- **What the task requires**
Write out word for word each line from the one containing "How many objects overlap with the cyan" through the close of the listing, including both ends. Pictures do not belong in the copy.

============

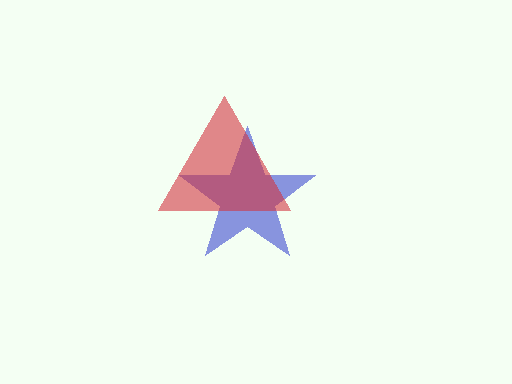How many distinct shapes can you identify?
There are 2 distinct shapes: a blue star, a red triangle.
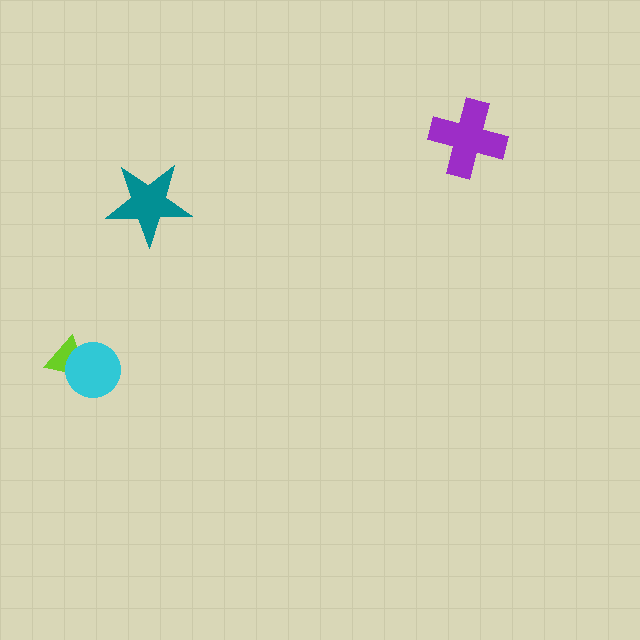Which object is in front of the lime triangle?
The cyan circle is in front of the lime triangle.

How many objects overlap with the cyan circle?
1 object overlaps with the cyan circle.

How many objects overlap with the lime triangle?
1 object overlaps with the lime triangle.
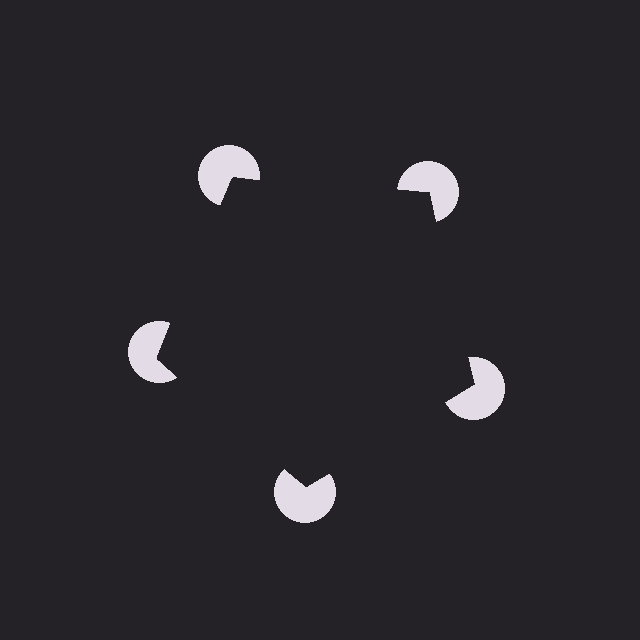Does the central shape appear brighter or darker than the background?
It typically appears slightly darker than the background, even though no actual brightness change is drawn.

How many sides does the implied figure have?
5 sides.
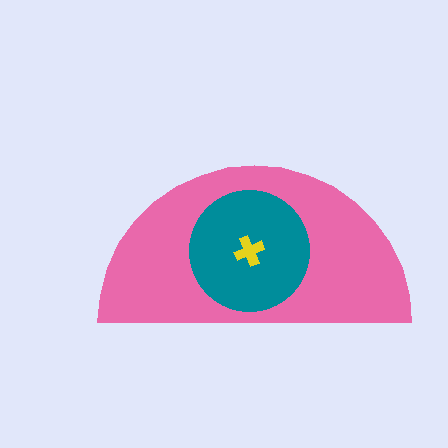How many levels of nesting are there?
3.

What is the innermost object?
The yellow cross.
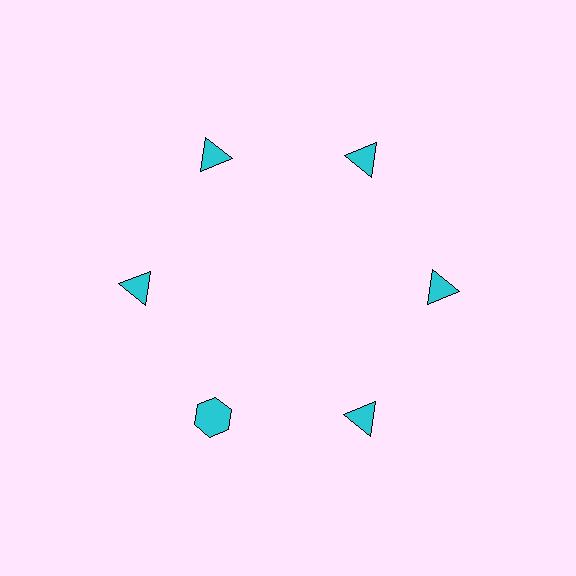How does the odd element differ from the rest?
It has a different shape: hexagon instead of triangle.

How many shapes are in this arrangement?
There are 6 shapes arranged in a ring pattern.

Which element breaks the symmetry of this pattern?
The cyan hexagon at roughly the 7 o'clock position breaks the symmetry. All other shapes are cyan triangles.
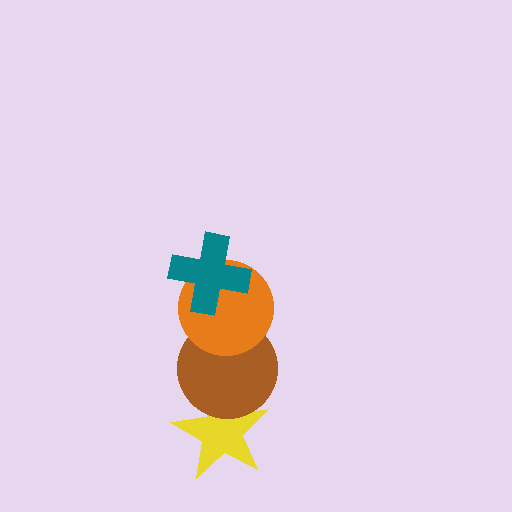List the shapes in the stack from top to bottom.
From top to bottom: the teal cross, the orange circle, the brown circle, the yellow star.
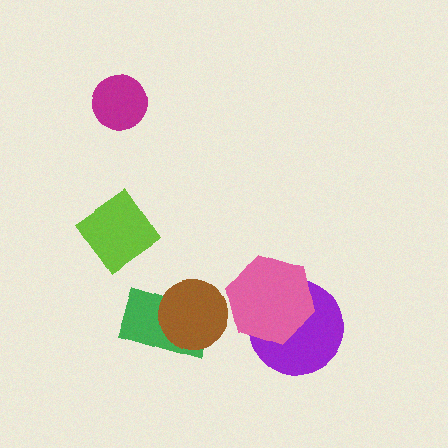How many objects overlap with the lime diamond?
0 objects overlap with the lime diamond.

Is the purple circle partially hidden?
Yes, it is partially covered by another shape.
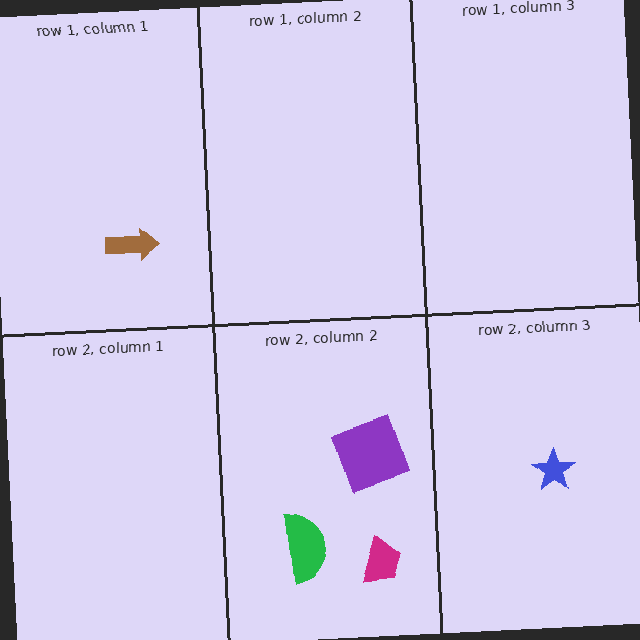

============

- **Reply**
How many objects overlap with the cyan circle?
1 object overlaps with the cyan circle.

How many objects overlap with the lime triangle?
1 object overlaps with the lime triangle.
Does the central shape appear brighter or darker than the background?
It typically appears slightly darker than the background, even though no actual brightness change is drawn.

How many sides does the implied figure have?
5 sides.
How many levels of nesting are there?
3.

What is the innermost object?
The yellow cross.
How does the odd element differ from the rest?
It has a different shape: hexagon instead of triangle.

How many shapes are in this arrangement?
There are 6 shapes arranged in a ring pattern.

Which element breaks the symmetry of this pattern?
The cyan hexagon at roughly the 7 o'clock position breaks the symmetry. All other shapes are cyan triangles.
List the shapes in the stack from top to bottom.
From top to bottom: the teal cross, the orange circle, the brown circle, the yellow star.
How many objects overlap with the lime diamond?
0 objects overlap with the lime diamond.

Is the purple circle partially hidden?
Yes, it is partially covered by another shape.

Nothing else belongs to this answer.